**Given task**
All lines from the one containing "Is the lime hexagon horizontally" through the final line of the records below should be reproduced exactly, with the pictures left out.

**Records shown**
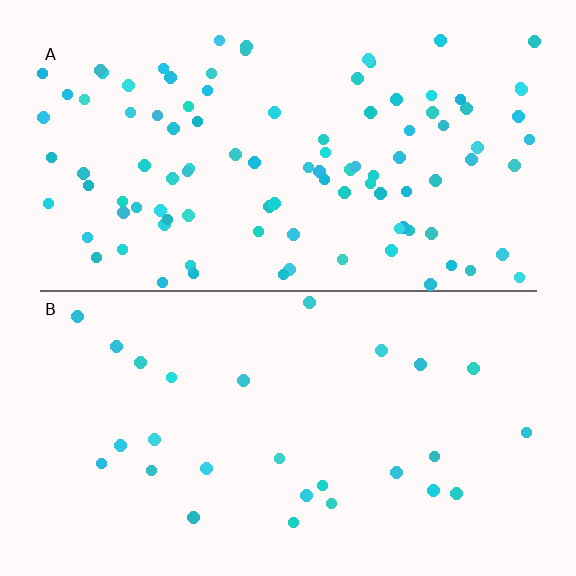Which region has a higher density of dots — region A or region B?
A (the top).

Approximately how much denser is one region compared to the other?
Approximately 3.7× — region A over region B.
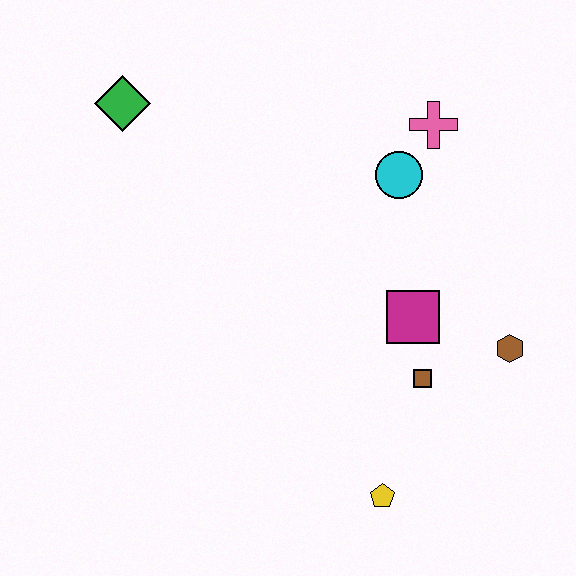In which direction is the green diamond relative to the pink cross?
The green diamond is to the left of the pink cross.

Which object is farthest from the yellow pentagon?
The green diamond is farthest from the yellow pentagon.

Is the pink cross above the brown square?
Yes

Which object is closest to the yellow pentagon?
The brown square is closest to the yellow pentagon.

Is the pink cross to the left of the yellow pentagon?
No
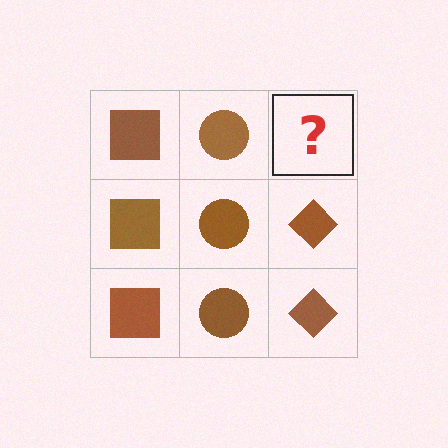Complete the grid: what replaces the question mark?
The question mark should be replaced with a brown diamond.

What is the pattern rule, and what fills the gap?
The rule is that each column has a consistent shape. The gap should be filled with a brown diamond.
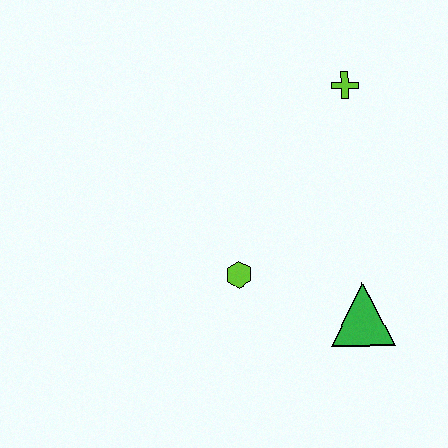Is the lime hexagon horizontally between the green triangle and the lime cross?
No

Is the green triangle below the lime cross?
Yes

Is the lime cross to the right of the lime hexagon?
Yes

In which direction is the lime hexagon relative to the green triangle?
The lime hexagon is to the left of the green triangle.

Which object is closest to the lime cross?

**Reply to the exercise**
Is the lime hexagon horizontally between the green triangle and the lime cross?
No

Is the green triangle below the lime cross?
Yes

Is the lime cross to the right of the lime hexagon?
Yes

In which direction is the lime hexagon relative to the green triangle?
The lime hexagon is to the left of the green triangle.

Which object is closest to the lime cross?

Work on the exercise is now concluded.